** Start of The data **

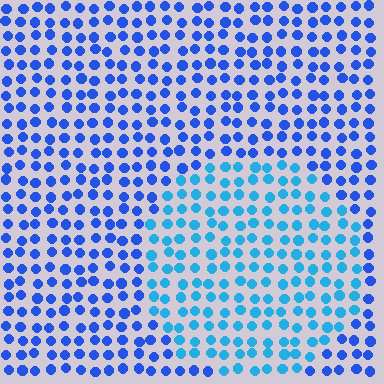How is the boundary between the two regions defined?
The boundary is defined purely by a slight shift in hue (about 29 degrees). Spacing, size, and orientation are identical on both sides.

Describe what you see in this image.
The image is filled with small blue elements in a uniform arrangement. A circle-shaped region is visible where the elements are tinted to a slightly different hue, forming a subtle color boundary.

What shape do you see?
I see a circle.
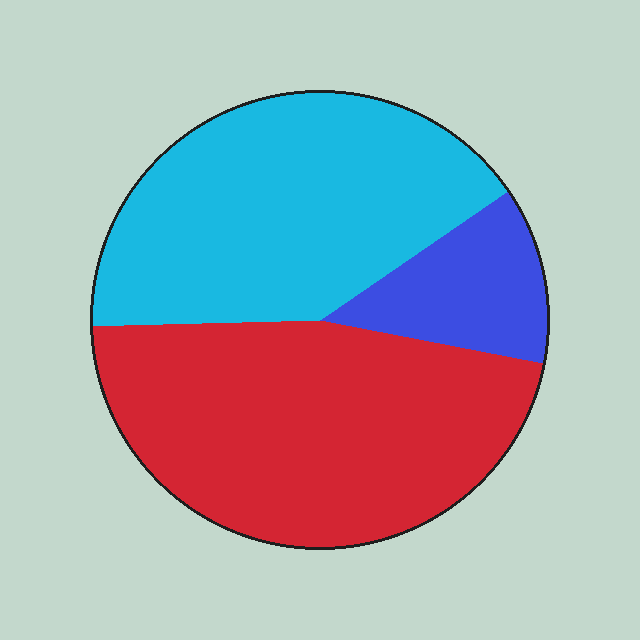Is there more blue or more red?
Red.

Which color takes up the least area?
Blue, at roughly 15%.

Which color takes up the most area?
Red, at roughly 45%.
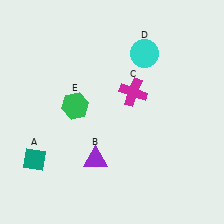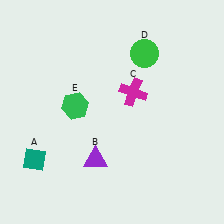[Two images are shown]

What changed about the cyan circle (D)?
In Image 1, D is cyan. In Image 2, it changed to green.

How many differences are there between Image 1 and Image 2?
There is 1 difference between the two images.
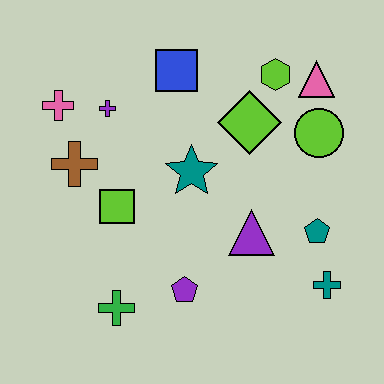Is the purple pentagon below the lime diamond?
Yes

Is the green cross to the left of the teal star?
Yes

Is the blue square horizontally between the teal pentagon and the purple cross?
Yes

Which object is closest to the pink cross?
The purple cross is closest to the pink cross.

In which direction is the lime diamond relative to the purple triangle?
The lime diamond is above the purple triangle.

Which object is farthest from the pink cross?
The teal cross is farthest from the pink cross.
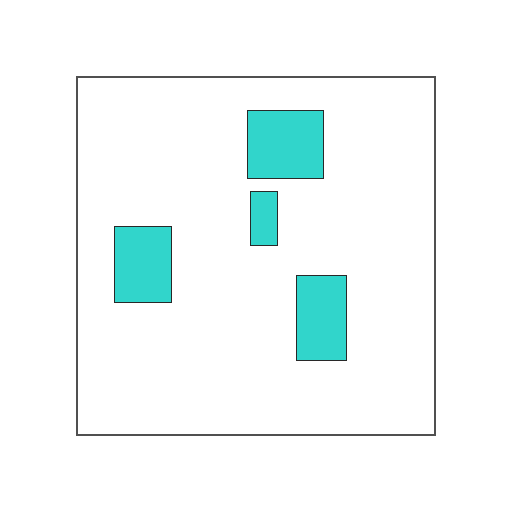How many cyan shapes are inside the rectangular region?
4.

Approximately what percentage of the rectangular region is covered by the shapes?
Approximately 10%.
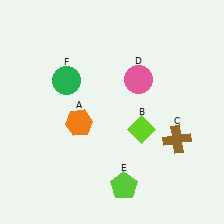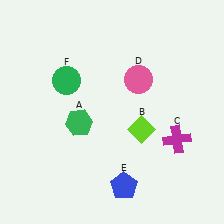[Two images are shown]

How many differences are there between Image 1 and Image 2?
There are 3 differences between the two images.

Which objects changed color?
A changed from orange to green. C changed from brown to magenta. E changed from lime to blue.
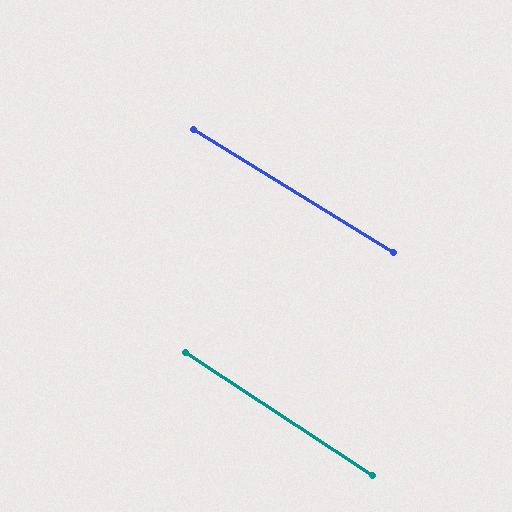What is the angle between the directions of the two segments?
Approximately 2 degrees.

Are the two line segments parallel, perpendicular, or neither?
Parallel — their directions differ by only 1.8°.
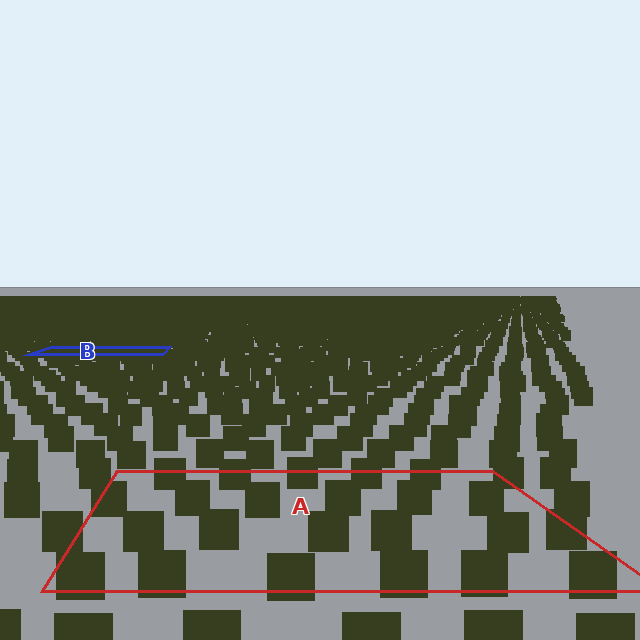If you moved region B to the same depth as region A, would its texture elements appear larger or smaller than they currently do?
They would appear larger. At a closer depth, the same texture elements are projected at a bigger on-screen size.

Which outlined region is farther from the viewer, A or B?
Region B is farther from the viewer — the texture elements inside it appear smaller and more densely packed.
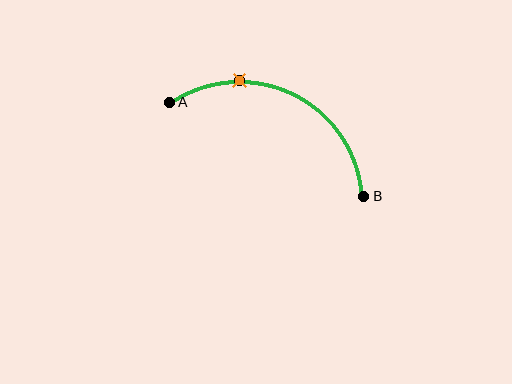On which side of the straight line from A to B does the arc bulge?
The arc bulges above the straight line connecting A and B.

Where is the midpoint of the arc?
The arc midpoint is the point on the curve farthest from the straight line joining A and B. It sits above that line.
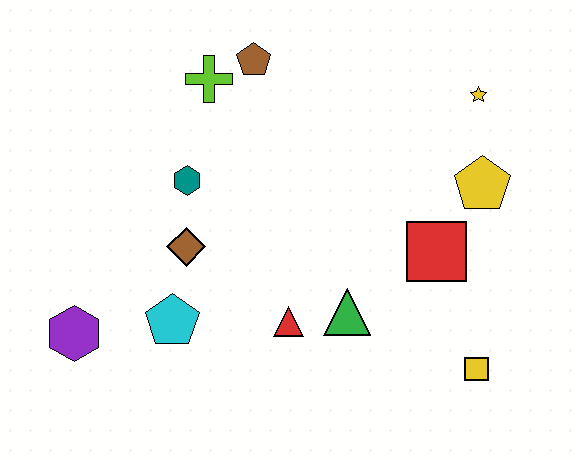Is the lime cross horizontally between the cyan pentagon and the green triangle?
Yes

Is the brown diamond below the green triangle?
No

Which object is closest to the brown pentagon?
The lime cross is closest to the brown pentagon.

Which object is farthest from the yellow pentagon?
The purple hexagon is farthest from the yellow pentagon.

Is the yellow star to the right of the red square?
Yes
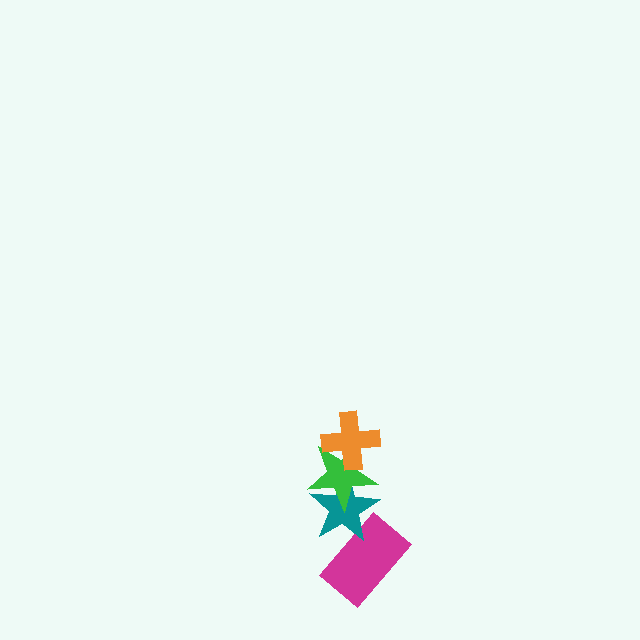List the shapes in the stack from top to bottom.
From top to bottom: the orange cross, the green star, the teal star, the magenta rectangle.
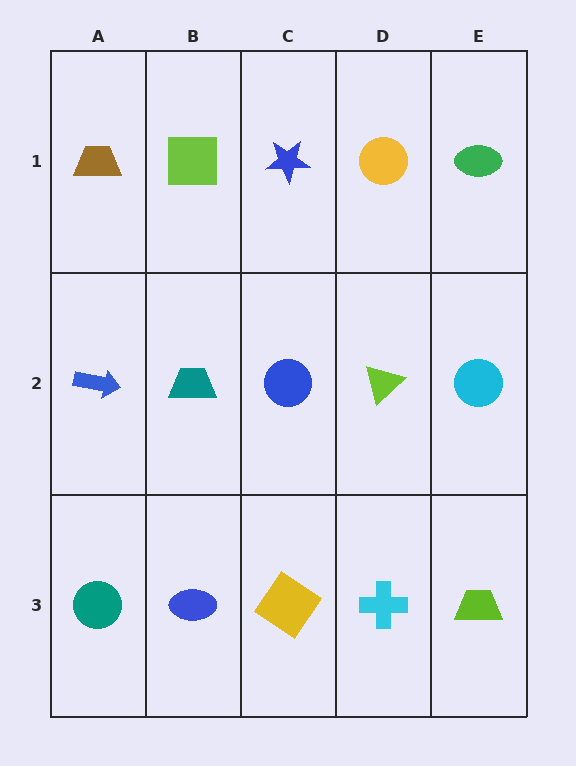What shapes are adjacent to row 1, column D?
A lime triangle (row 2, column D), a blue star (row 1, column C), a green ellipse (row 1, column E).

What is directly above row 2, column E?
A green ellipse.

** End of The data **

Repeat all the records above exactly, leaving out any pictures.

How is the boundary between the two regions defined?
The boundary is defined purely by a slight shift in hue (about 29 degrees). Spacing, size, and orientation are identical on both sides.

Describe what you see in this image.
The image is filled with small blue elements in a uniform arrangement. A circle-shaped region is visible where the elements are tinted to a slightly different hue, forming a subtle color boundary.

What shape do you see?
I see a circle.
Is there more blue or more red?
Red.

Which color takes up the least area?
Blue, at roughly 15%.

Which color takes up the most area?
Red, at roughly 45%.
[Two images are shown]

What changed about the cyan circle (D)?
In Image 1, D is cyan. In Image 2, it changed to green.

How many differences are there between Image 1 and Image 2?
There is 1 difference between the two images.
Is the purple pentagon below the lime diamond?
Yes

Is the green cross to the left of the teal star?
Yes

Is the blue square horizontally between the teal pentagon and the purple cross?
Yes

Which object is closest to the pink cross?
The purple cross is closest to the pink cross.

In which direction is the lime diamond relative to the purple triangle?
The lime diamond is above the purple triangle.

Which object is farthest from the pink cross?
The teal cross is farthest from the pink cross.
How many cyan shapes are inside the rectangular region?
4.

Approximately what percentage of the rectangular region is covered by the shapes?
Approximately 10%.
[Two images are shown]

How many differences are there between Image 1 and Image 2?
There are 3 differences between the two images.

Which objects changed color?
A changed from orange to green. C changed from brown to magenta. E changed from lime to blue.
What is the angle between the directions of the two segments?
Approximately 2 degrees.

Are the two line segments parallel, perpendicular, or neither?
Parallel — their directions differ by only 1.8°.
If you moved region B to the same depth as region A, would its texture elements appear larger or smaller than they currently do?
They would appear larger. At a closer depth, the same texture elements are projected at a bigger on-screen size.

Which outlined region is farther from the viewer, A or B?
Region B is farther from the viewer — the texture elements inside it appear smaller and more densely packed.
On which side of the straight line from A to B does the arc bulge?
The arc bulges above the straight line connecting A and B.

Where is the midpoint of the arc?
The arc midpoint is the point on the curve farthest from the straight line joining A and B. It sits above that line.
Is the lime cross horizontally between the cyan pentagon and the green triangle?
Yes

Is the brown diamond below the green triangle?
No

Which object is closest to the brown pentagon?
The lime cross is closest to the brown pentagon.

Which object is farthest from the yellow pentagon?
The purple hexagon is farthest from the yellow pentagon.

Is the yellow star to the right of the red square?
Yes
List the shapes in the stack from top to bottom.
From top to bottom: the orange cross, the green star, the teal star, the magenta rectangle.
What shapes are adjacent to row 1, column D?
A lime triangle (row 2, column D), a blue star (row 1, column C), a green ellipse (row 1, column E).

What is directly above row 2, column E?
A green ellipse.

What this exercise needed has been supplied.